Available data —
-------------------------
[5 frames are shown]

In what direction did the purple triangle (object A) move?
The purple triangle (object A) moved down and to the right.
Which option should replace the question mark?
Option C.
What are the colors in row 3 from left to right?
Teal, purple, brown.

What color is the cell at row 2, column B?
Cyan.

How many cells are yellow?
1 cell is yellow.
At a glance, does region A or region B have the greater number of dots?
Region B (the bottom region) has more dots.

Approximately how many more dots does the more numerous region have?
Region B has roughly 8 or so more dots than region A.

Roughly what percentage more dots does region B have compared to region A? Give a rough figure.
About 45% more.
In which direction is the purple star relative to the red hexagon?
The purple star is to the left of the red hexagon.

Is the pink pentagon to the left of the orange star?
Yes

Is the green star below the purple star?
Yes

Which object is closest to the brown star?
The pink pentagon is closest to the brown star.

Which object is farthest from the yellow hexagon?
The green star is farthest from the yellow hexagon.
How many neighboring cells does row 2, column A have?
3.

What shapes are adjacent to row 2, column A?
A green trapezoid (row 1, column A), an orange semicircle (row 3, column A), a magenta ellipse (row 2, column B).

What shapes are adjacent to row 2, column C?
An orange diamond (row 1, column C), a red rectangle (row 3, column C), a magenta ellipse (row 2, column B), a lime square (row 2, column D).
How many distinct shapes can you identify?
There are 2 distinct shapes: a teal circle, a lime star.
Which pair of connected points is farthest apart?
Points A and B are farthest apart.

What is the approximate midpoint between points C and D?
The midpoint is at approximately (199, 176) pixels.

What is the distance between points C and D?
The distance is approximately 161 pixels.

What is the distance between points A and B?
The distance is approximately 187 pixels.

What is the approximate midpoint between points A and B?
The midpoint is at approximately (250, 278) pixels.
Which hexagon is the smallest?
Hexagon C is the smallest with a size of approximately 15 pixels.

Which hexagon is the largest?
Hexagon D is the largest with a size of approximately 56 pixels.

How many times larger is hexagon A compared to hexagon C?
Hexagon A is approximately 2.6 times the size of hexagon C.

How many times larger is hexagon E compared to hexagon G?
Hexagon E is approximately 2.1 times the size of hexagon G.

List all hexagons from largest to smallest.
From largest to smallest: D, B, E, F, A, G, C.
-------------------------
Exercise instructions — From the line containing "Which object is farthest" through the last line of the entries above, print each line exactly as it stands.

Expected output —
Which object is farthest from the yellow hexagon?
The green star is farthest from the yellow hexagon.
How many neighboring cells does row 2, column A have?
3.

What shapes are adjacent to row 2, column A?
A green trapezoid (row 1, column A), an orange semicircle (row 3, column A), a magenta ellipse (row 2, column B).

What shapes are adjacent to row 2, column C?
An orange diamond (row 1, column C), a red rectangle (row 3, column C), a magenta ellipse (row 2, column B), a lime square (row 2, column D).
How many distinct shapes can you identify?
There are 2 distinct shapes: a teal circle, a lime star.
Which pair of connected points is farthest apart?
Points A and B are farthest apart.

What is the approximate midpoint between points C and D?
The midpoint is at approximately (199, 176) pixels.

What is the distance between points C and D?
The distance is approximately 161 pixels.

What is the distance between points A and B?
The distance is approximately 187 pixels.

What is the approximate midpoint between points A and B?
The midpoint is at approximately (250, 278) pixels.
Which hexagon is the smallest?
Hexagon C is the smallest with a size of approximately 15 pixels.

Which hexagon is the largest?
Hexagon D is the largest with a size of approximately 56 pixels.

How many times larger is hexagon A compared to hexagon C?
Hexagon A is approximately 2.6 times the size of hexagon C.

How many times larger is hexagon E compared to hexagon G?
Hexagon E is approximately 2.1 times the size of hexagon G.

List all hexagons from largest to smallest.
From largest to smallest: D, B, E, F, A, G, C.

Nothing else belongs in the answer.